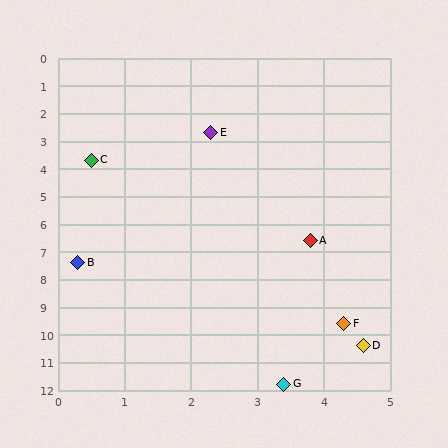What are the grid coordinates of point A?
Point A is at approximately (3.8, 6.6).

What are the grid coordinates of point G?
Point G is at approximately (3.4, 11.8).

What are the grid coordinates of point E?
Point E is at approximately (2.3, 2.7).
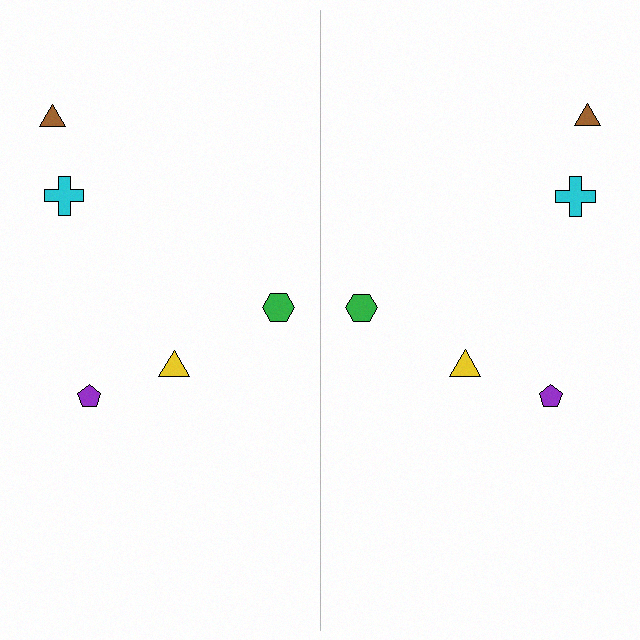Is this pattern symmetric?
Yes, this pattern has bilateral (reflection) symmetry.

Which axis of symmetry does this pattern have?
The pattern has a vertical axis of symmetry running through the center of the image.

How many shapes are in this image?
There are 10 shapes in this image.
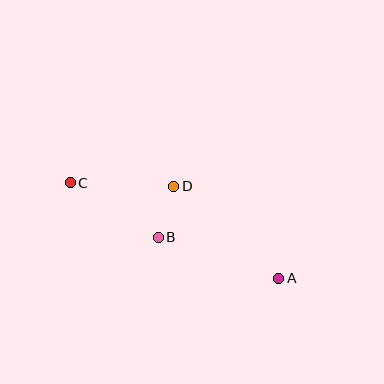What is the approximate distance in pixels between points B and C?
The distance between B and C is approximately 103 pixels.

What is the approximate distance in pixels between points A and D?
The distance between A and D is approximately 140 pixels.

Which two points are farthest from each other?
Points A and C are farthest from each other.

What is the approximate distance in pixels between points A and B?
The distance between A and B is approximately 128 pixels.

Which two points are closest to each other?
Points B and D are closest to each other.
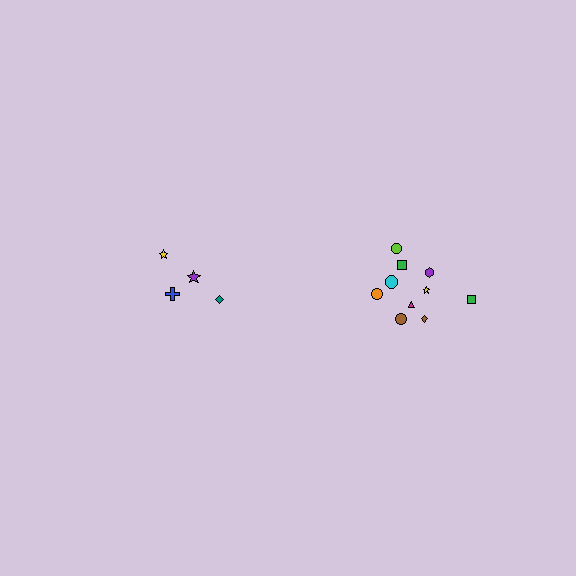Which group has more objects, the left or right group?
The right group.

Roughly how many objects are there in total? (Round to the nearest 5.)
Roughly 15 objects in total.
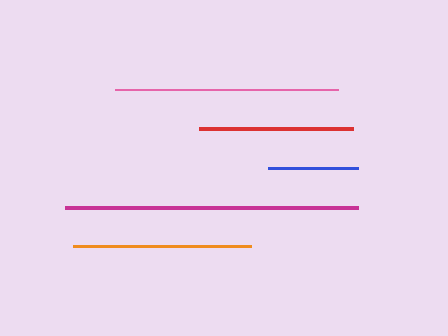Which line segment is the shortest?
The blue line is the shortest at approximately 90 pixels.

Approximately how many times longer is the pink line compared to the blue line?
The pink line is approximately 2.5 times the length of the blue line.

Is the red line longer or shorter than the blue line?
The red line is longer than the blue line.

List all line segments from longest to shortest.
From longest to shortest: magenta, pink, orange, red, blue.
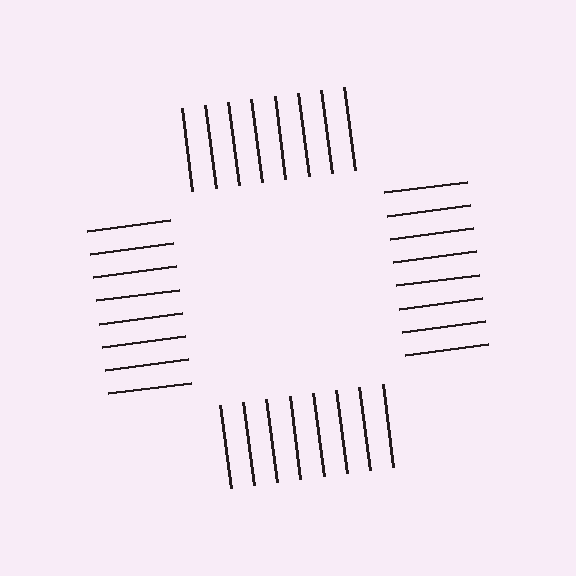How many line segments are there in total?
32 — 8 along each of the 4 edges.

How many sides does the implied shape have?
4 sides — the line-ends trace a square.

******

Each entry above is to be written out again unchanged, apart from the pictures, which are left out.

What are the grid coordinates of point A?
Point A is at approximately (3.8, 6.6).

What are the grid coordinates of point G?
Point G is at approximately (3.4, 11.8).

What are the grid coordinates of point E?
Point E is at approximately (2.3, 2.7).
Is this pattern symmetric?
Yes, this pattern has bilateral (reflection) symmetry.

Which axis of symmetry does this pattern have?
The pattern has a vertical axis of symmetry running through the center of the image.

How many shapes are in this image?
There are 10 shapes in this image.
What is the approximate distance in pixels between points B and C?
The distance between B and C is approximately 103 pixels.

What is the approximate distance in pixels between points A and D?
The distance between A and D is approximately 140 pixels.

Which two points are farthest from each other?
Points A and C are farthest from each other.

What is the approximate distance in pixels between points A and B?
The distance between A and B is approximately 128 pixels.

Which two points are closest to each other?
Points B and D are closest to each other.
Which group has more objects, the left or right group?
The right group.

Roughly how many objects are there in total? (Round to the nearest 5.)
Roughly 15 objects in total.
Which line segment is the shortest?
The blue line is the shortest at approximately 90 pixels.

Approximately how many times longer is the pink line compared to the blue line?
The pink line is approximately 2.5 times the length of the blue line.

Is the red line longer or shorter than the blue line?
The red line is longer than the blue line.

List all line segments from longest to shortest.
From longest to shortest: magenta, pink, orange, red, blue.
How many line segments are there in total?
32 — 8 along each of the 4 edges.

How many sides does the implied shape have?
4 sides — the line-ends trace a square.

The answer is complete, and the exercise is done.